• Exercise prompt: Omit the pictures, then write out every entry exactly as it reads.

• Extracted data:
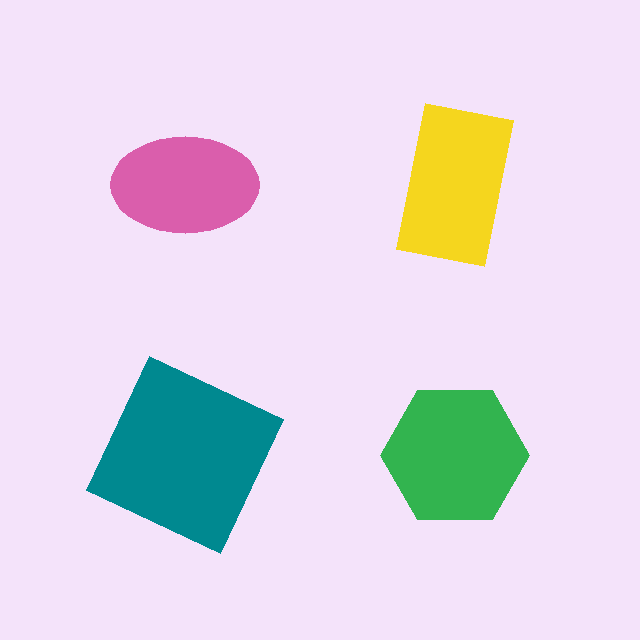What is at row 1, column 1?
A pink ellipse.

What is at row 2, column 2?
A green hexagon.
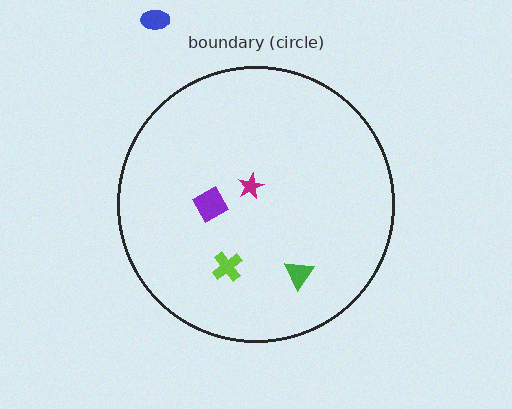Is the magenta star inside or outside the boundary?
Inside.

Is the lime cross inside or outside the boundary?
Inside.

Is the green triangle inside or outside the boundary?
Inside.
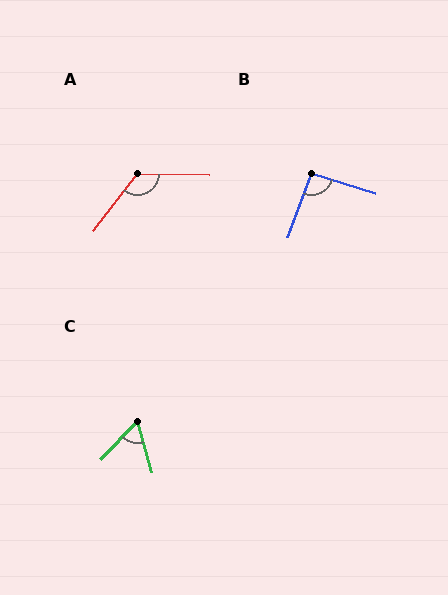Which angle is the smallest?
C, at approximately 59 degrees.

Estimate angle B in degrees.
Approximately 93 degrees.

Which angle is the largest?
A, at approximately 128 degrees.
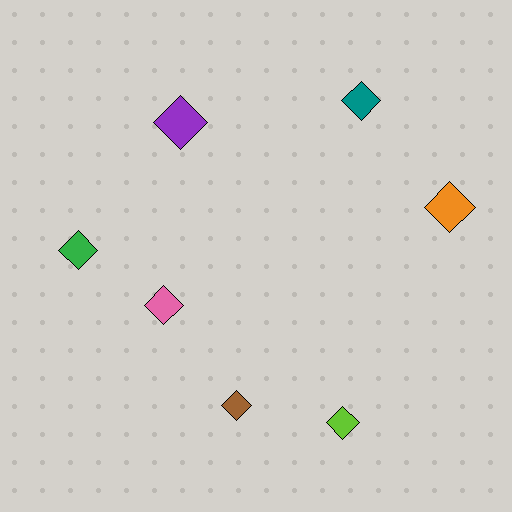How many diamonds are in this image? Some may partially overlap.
There are 7 diamonds.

• The solution:
What is at row 1, column 1?
A pink ellipse.

What is at row 2, column 2?
A green hexagon.
Is the magenta star inside or outside the boundary?
Inside.

Is the lime cross inside or outside the boundary?
Inside.

Is the green triangle inside or outside the boundary?
Inside.
Which angle is the smallest?
C, at approximately 59 degrees.

Estimate angle B in degrees.
Approximately 93 degrees.

Which angle is the largest?
A, at approximately 128 degrees.
How many diamonds are in this image? Some may partially overlap.
There are 7 diamonds.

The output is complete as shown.